→ Instructions for the task: Quote the records that follow in full, leaving the pictures out.

[begin Provided records]

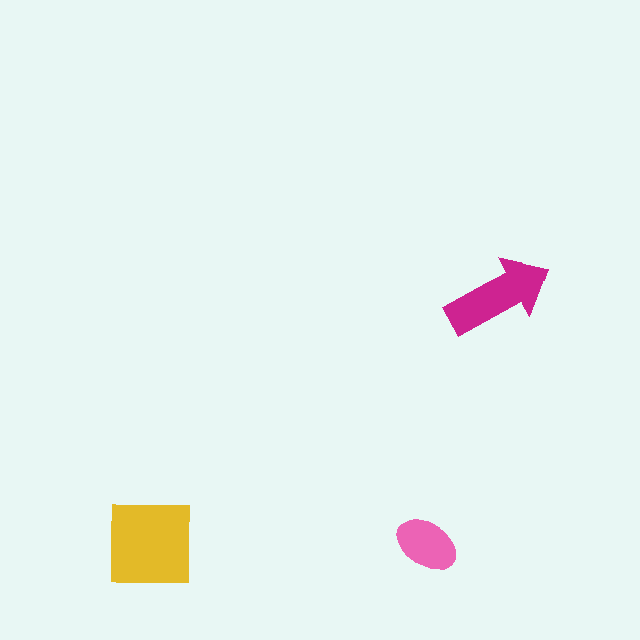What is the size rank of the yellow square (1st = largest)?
1st.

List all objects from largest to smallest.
The yellow square, the magenta arrow, the pink ellipse.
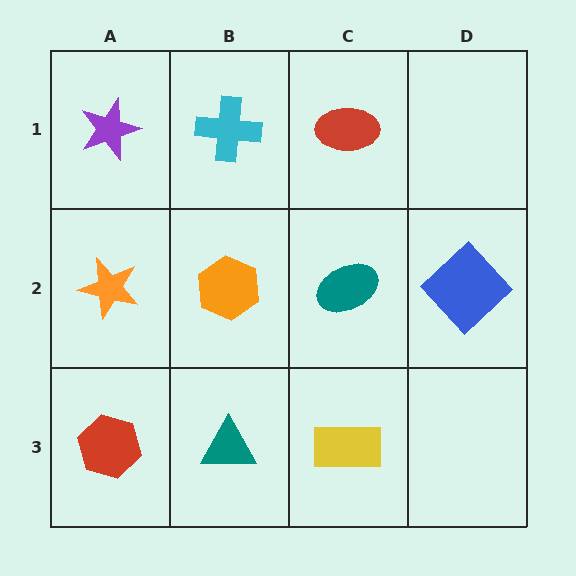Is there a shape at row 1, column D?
No, that cell is empty.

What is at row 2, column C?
A teal ellipse.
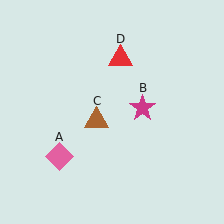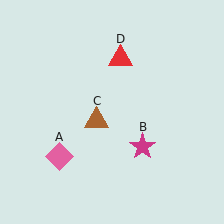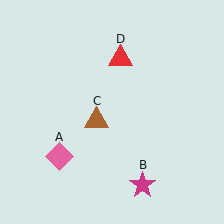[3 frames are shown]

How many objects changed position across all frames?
1 object changed position: magenta star (object B).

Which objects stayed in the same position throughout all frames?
Pink diamond (object A) and brown triangle (object C) and red triangle (object D) remained stationary.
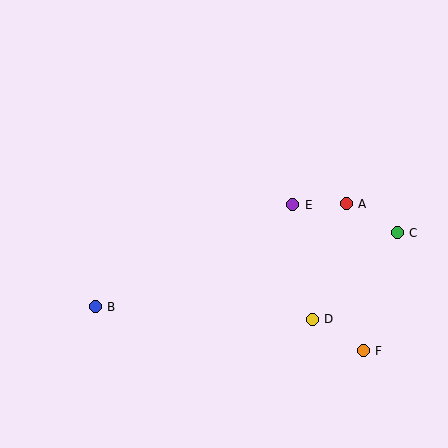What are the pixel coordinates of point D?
Point D is at (312, 319).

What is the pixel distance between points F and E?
The distance between F and E is 162 pixels.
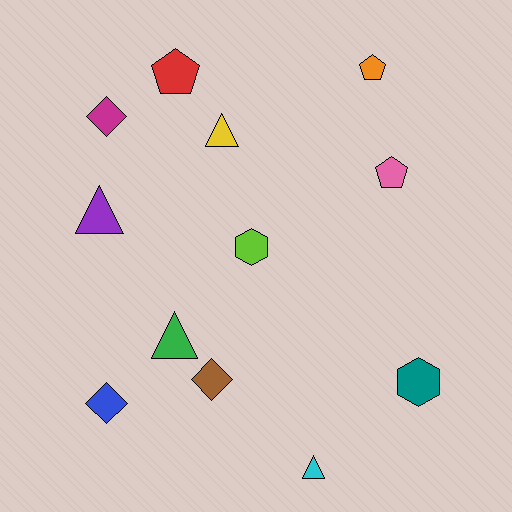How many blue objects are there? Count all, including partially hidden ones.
There is 1 blue object.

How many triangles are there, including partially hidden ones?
There are 4 triangles.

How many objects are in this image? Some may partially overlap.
There are 12 objects.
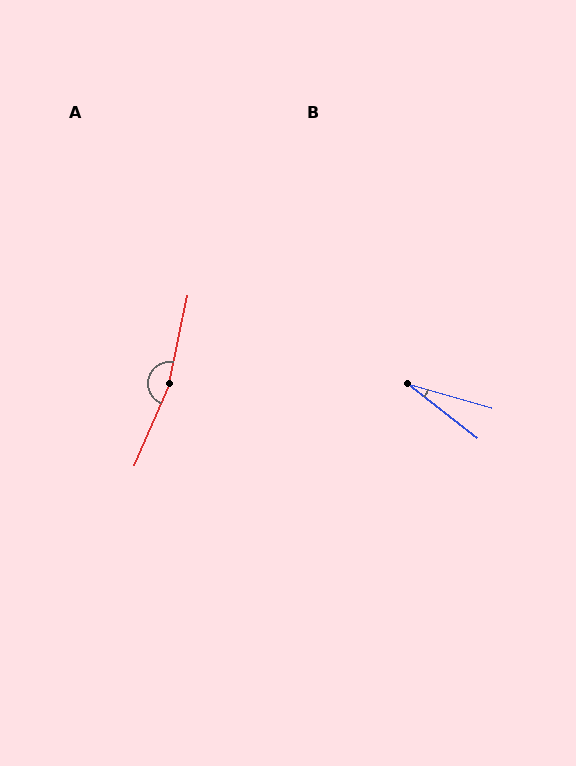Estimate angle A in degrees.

[end Provided records]

→ Reply to the exercise:
What is the size rank of the yellow square (1st = largest)?
1st.

List all objects from largest to smallest.
The yellow square, the magenta arrow, the pink ellipse.
Is there a shape at row 1, column D?
No, that cell is empty.

What is at row 2, column C?
A teal ellipse.
[3 frames are shown]

How many objects changed position across all frames?
1 object changed position: magenta star (object B).

Which objects stayed in the same position throughout all frames?
Pink diamond (object A) and brown triangle (object C) and red triangle (object D) remained stationary.
What are the pixel coordinates of point D?
Point D is at (312, 319).

What is the pixel distance between points F and E?
The distance between F and E is 162 pixels.
How many blue objects are there? Count all, including partially hidden ones.
There is 1 blue object.

How many triangles are there, including partially hidden ones?
There are 4 triangles.

How many objects are in this image? Some may partially overlap.
There are 12 objects.
Estimate angle A in degrees.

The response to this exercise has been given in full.